— start of RECORDED DATA —

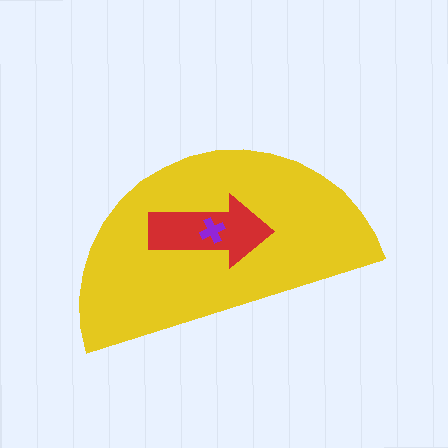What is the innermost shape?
The purple cross.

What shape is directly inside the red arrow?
The purple cross.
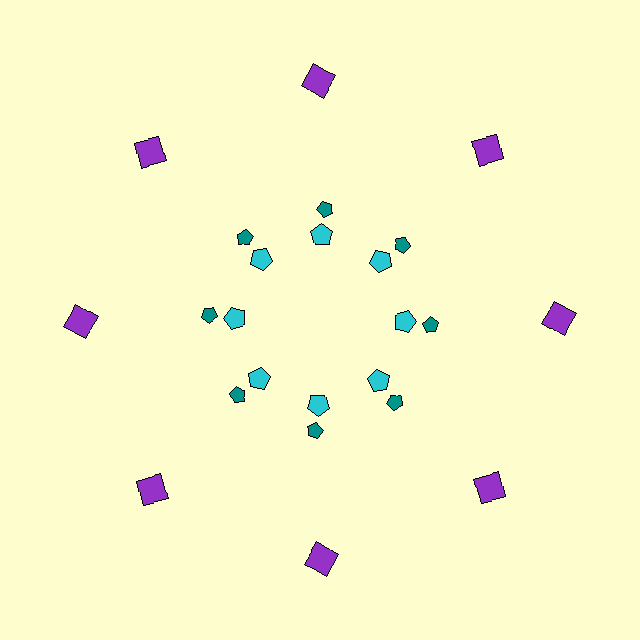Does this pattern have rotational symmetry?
Yes, this pattern has 8-fold rotational symmetry. It looks the same after rotating 45 degrees around the center.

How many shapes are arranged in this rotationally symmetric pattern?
There are 24 shapes, arranged in 8 groups of 3.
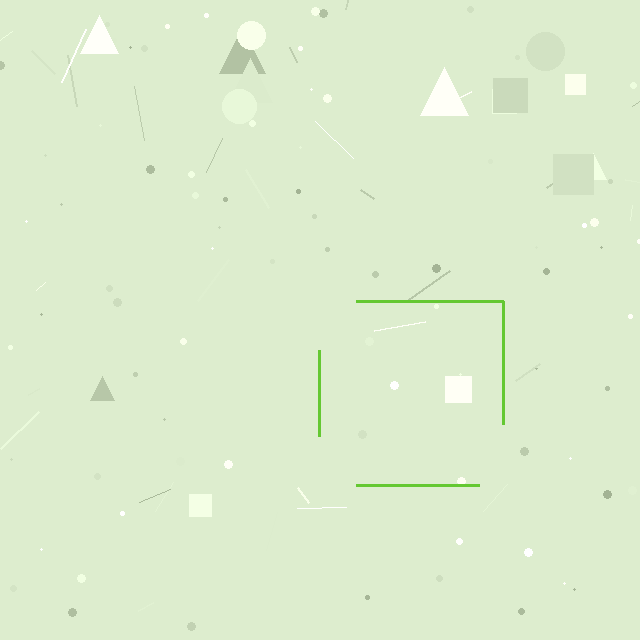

— end of RECORDED DATA —

§ **TASK REQUIREMENTS**:
Copy every line above word for word and exclude the pictures.

§ **EXPECTED OUTPUT**:
What is the innermost shape?
The purple cross.

What shape is directly inside the red arrow?
The purple cross.
Does this pattern have rotational symmetry?
Yes, this pattern has 8-fold rotational symmetry. It looks the same after rotating 45 degrees around the center.

How many shapes are arranged in this rotationally symmetric pattern?
There are 24 shapes, arranged in 8 groups of 3.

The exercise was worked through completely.